** Start INPUT **
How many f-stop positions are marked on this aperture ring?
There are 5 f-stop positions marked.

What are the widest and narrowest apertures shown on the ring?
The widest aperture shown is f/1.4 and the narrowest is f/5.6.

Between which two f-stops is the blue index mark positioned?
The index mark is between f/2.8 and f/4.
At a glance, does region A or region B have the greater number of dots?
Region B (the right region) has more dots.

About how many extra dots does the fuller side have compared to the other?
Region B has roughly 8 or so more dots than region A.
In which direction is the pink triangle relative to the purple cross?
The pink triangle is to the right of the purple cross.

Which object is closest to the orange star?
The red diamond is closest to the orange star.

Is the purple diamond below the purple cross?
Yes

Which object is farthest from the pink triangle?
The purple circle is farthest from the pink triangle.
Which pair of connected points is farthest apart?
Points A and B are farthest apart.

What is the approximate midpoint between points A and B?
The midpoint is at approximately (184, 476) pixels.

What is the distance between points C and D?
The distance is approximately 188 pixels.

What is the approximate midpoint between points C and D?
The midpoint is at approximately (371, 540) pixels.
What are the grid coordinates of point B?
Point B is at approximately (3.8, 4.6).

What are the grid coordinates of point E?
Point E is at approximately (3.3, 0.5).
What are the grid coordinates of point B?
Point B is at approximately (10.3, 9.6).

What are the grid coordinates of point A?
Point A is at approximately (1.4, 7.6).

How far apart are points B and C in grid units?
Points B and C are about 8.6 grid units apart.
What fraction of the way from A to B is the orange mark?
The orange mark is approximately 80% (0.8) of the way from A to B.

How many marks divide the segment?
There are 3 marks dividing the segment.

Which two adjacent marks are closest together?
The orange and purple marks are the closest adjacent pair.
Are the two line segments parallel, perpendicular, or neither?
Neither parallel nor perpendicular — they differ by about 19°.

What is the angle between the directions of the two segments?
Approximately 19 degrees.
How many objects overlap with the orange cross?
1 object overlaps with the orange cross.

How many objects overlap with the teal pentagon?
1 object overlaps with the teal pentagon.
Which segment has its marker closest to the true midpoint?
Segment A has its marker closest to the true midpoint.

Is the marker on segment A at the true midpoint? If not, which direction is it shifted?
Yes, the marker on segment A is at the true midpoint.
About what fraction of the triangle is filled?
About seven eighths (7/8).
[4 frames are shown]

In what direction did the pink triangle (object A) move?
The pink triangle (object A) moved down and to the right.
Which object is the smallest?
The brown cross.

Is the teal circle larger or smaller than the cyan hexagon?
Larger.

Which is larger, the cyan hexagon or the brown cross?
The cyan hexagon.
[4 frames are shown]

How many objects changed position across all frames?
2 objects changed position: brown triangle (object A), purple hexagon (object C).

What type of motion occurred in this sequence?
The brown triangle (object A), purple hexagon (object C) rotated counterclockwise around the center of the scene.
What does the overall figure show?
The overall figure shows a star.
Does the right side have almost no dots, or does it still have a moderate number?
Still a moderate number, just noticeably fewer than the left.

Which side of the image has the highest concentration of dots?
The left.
** End INPUT **
## [AIM]
Print the material verbatim, all of it.

## [RESPONSE TO THE TASK]
How many f-stop positions are marked on this aperture ring?
There are 5 f-stop positions marked.

What are the widest and narrowest apertures shown on the ring?
The widest aperture shown is f/1.4 and the narrowest is f/5.6.

Between which two f-stops is the blue index mark positioned?
The index mark is between f/2.8 and f/4.
At a glance, does region A or region B have the greater number of dots?
Region B (the right region) has more dots.

About how many extra dots does the fuller side have compared to the other?
Region B has roughly 8 or so more dots than region A.
In which direction is the pink triangle relative to the purple cross?
The pink triangle is to the right of the purple cross.

Which object is closest to the orange star?
The red diamond is closest to the orange star.

Is the purple diamond below the purple cross?
Yes

Which object is farthest from the pink triangle?
The purple circle is farthest from the pink triangle.
Which pair of connected points is farthest apart?
Points A and B are farthest apart.

What is the approximate midpoint between points A and B?
The midpoint is at approximately (184, 476) pixels.

What is the distance between points C and D?
The distance is approximately 188 pixels.

What is the approximate midpoint between points C and D?
The midpoint is at approximately (371, 540) pixels.
What are the grid coordinates of point B?
Point B is at approximately (3.8, 4.6).

What are the grid coordinates of point E?
Point E is at approximately (3.3, 0.5).
What are the grid coordinates of point B?
Point B is at approximately (10.3, 9.6).

What are the grid coordinates of point A?
Point A is at approximately (1.4, 7.6).

How far apart are points B and C in grid units?
Points B and C are about 8.6 grid units apart.
What fraction of the way from A to B is the orange mark?
The orange mark is approximately 80% (0.8) of the way from A to B.

How many marks divide the segment?
There are 3 marks dividing the segment.

Which two adjacent marks are closest together?
The orange and purple marks are the closest adjacent pair.
Are the two line segments parallel, perpendicular, or neither?
Neither parallel nor perpendicular — they differ by about 19°.

What is the angle between the directions of the two segments?
Approximately 19 degrees.
How many objects overlap with the orange cross?
1 object overlaps with the orange cross.

How many objects overlap with the teal pentagon?
1 object overlaps with the teal pentagon.
Which segment has its marker closest to the true midpoint?
Segment A has its marker closest to the true midpoint.

Is the marker on segment A at the true midpoint? If not, which direction is it shifted?
Yes, the marker on segment A is at the true midpoint.
About what fraction of the triangle is filled?
About seven eighths (7/8).
[4 frames are shown]

In what direction did the pink triangle (object A) move?
The pink triangle (object A) moved down and to the right.
Which object is the smallest?
The brown cross.

Is the teal circle larger or smaller than the cyan hexagon?
Larger.

Which is larger, the cyan hexagon or the brown cross?
The cyan hexagon.
[4 frames are shown]

How many objects changed position across all frames?
2 objects changed position: brown triangle (object A), purple hexagon (object C).

What type of motion occurred in this sequence?
The brown triangle (object A), purple hexagon (object C) rotated counterclockwise around the center of the scene.
What does the overall figure show?
The overall figure shows a star.
Does the right side have almost no dots, or does it still have a moderate number?
Still a moderate number, just noticeably fewer than the left.

Which side of the image has the highest concentration of dots?
The left.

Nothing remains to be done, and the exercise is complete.